For this exercise, return exactly the lines of the material below that begin at the one with "Which circle is the smallest?" and stop after the one with "How many pink objects are in this image?".

** INPUT DATA **
****

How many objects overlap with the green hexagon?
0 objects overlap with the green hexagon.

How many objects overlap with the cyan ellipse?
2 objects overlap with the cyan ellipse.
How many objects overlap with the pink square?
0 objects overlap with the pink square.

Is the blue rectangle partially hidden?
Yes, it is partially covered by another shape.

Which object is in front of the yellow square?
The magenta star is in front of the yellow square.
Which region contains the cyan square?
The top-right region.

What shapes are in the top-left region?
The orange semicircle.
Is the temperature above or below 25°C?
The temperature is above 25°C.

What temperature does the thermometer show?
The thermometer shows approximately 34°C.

****

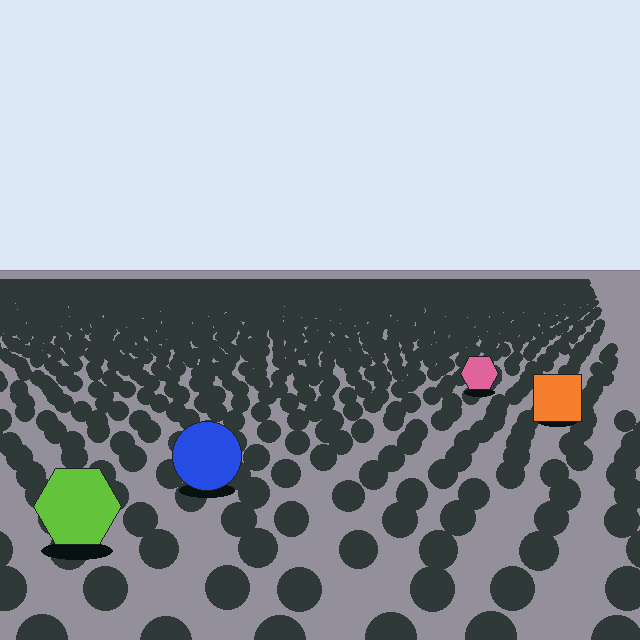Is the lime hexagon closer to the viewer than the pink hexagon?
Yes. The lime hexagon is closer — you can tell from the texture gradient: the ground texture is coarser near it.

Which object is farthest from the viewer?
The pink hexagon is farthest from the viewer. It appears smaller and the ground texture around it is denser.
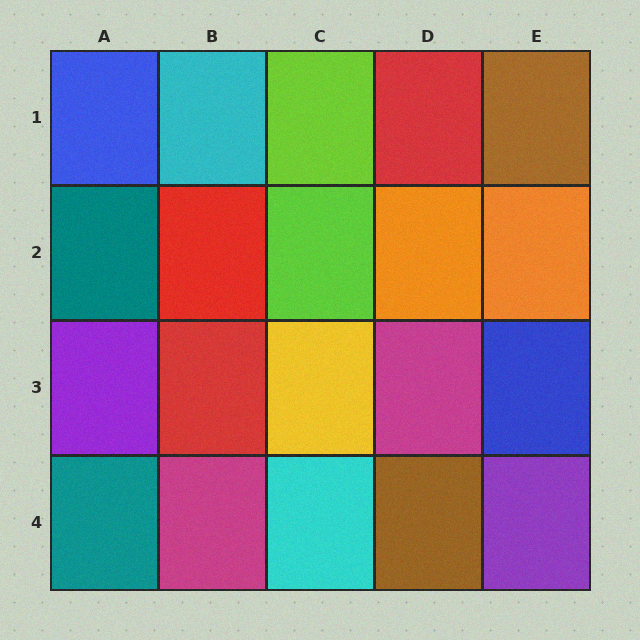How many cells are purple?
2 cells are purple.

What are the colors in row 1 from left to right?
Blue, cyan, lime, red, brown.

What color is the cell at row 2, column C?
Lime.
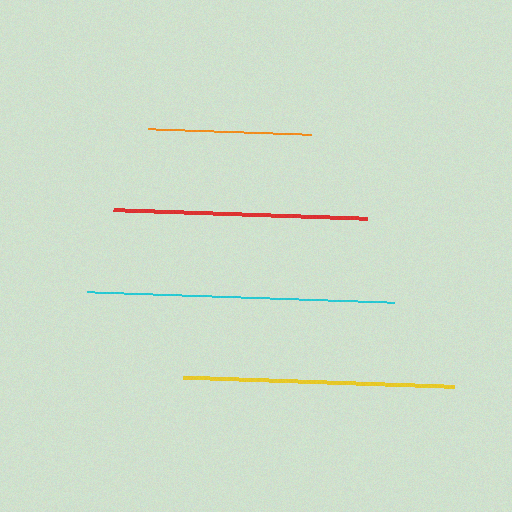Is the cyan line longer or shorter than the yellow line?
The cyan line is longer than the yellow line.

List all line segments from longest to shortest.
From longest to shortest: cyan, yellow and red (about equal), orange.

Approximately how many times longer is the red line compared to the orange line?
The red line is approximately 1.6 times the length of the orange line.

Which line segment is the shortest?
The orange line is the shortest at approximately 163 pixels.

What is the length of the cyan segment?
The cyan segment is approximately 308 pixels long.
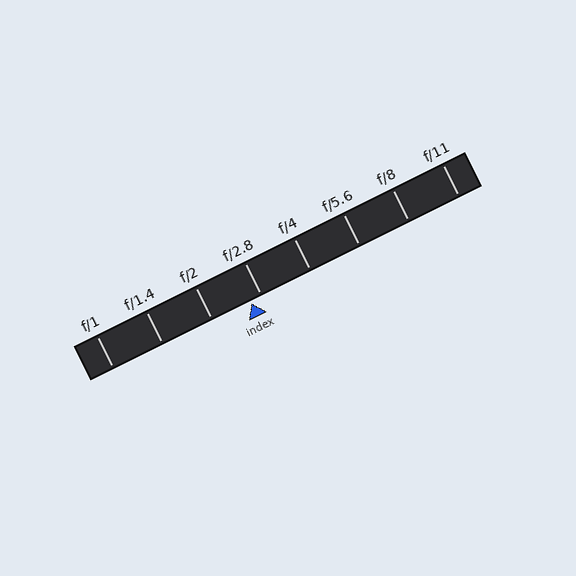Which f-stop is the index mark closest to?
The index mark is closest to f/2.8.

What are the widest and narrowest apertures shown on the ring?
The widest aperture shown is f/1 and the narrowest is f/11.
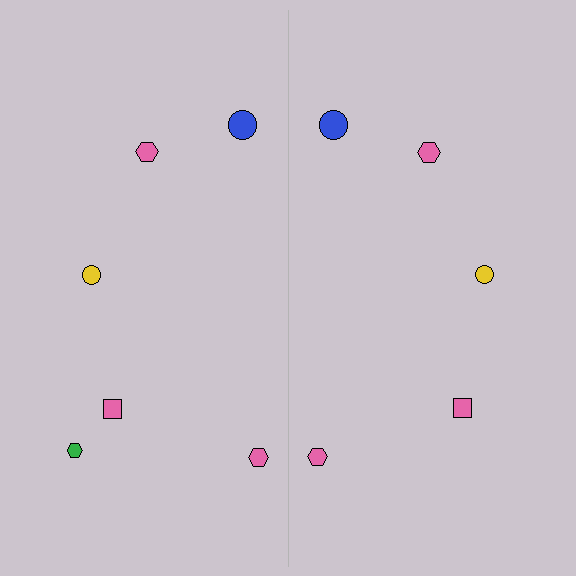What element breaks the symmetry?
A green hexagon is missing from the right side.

****

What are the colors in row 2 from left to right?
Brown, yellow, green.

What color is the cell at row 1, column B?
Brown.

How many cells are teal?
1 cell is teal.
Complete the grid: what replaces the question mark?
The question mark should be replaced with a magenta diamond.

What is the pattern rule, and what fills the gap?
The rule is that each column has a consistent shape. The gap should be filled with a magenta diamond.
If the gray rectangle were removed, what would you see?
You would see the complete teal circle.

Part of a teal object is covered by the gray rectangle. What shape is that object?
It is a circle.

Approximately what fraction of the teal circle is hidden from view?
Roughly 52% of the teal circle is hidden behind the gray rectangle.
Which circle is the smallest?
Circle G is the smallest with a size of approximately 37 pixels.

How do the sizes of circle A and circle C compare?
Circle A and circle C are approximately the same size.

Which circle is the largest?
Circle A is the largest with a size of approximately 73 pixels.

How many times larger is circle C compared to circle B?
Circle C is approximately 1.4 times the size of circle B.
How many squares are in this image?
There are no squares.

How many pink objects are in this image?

****

** RESPONSE BELOW **
Which circle is the smallest?
Circle G is the smallest with a size of approximately 37 pixels.

How do the sizes of circle A and circle C compare?
Circle A and circle C are approximately the same size.

Which circle is the largest?
Circle A is the largest with a size of approximately 73 pixels.

How many times larger is circle C compared to circle B?
Circle C is approximately 1.4 times the size of circle B.
How many squares are in this image?
There are no squares.

How many pink objects are in this image?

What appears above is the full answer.